=== Section Start ===
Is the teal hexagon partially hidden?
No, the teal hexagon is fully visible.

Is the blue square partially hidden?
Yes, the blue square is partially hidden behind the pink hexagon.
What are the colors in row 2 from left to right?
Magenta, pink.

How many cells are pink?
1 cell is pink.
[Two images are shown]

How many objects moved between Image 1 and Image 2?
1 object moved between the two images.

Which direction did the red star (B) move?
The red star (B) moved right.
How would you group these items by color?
=== Section End ===
=== Section Start ===
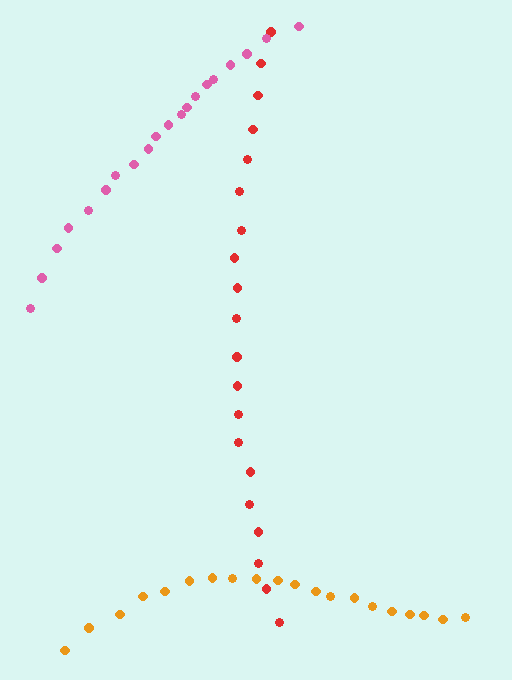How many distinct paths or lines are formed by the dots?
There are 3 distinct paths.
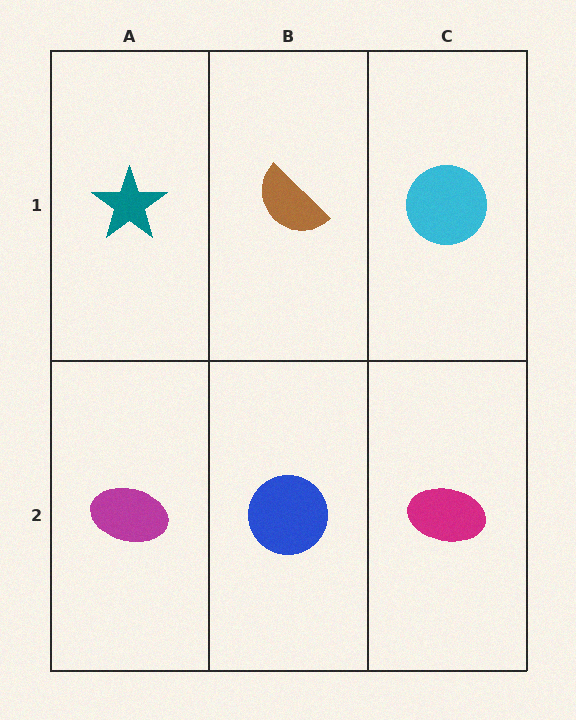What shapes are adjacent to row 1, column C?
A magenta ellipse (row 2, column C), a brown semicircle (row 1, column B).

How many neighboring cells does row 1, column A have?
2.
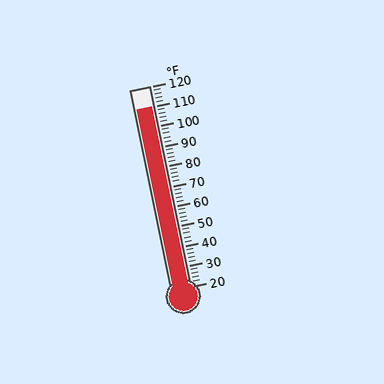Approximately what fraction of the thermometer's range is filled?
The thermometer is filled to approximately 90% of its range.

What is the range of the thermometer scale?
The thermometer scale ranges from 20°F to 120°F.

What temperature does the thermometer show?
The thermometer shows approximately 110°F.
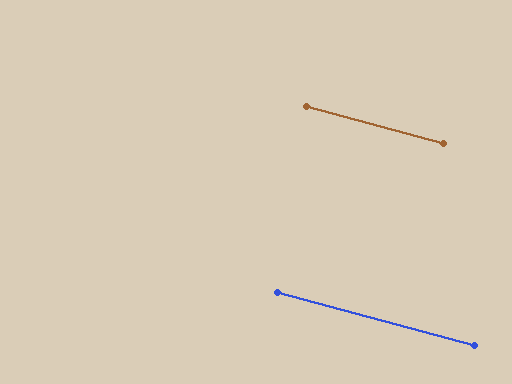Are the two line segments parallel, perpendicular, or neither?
=== Section End ===
- [Exercise aim]:
From the records above, give again exactly the lines running from the line with "Is the teal hexagon partially hidden?" to the line with "How would you group these items by color?", inclusive.

- [Result for this task]:
Is the teal hexagon partially hidden?
No, the teal hexagon is fully visible.

Is the blue square partially hidden?
Yes, the blue square is partially hidden behind the pink hexagon.
What are the colors in row 2 from left to right?
Magenta, pink.

How many cells are pink?
1 cell is pink.
[Two images are shown]

How many objects moved between Image 1 and Image 2?
1 object moved between the two images.

Which direction did the red star (B) move?
The red star (B) moved right.
How would you group these items by color?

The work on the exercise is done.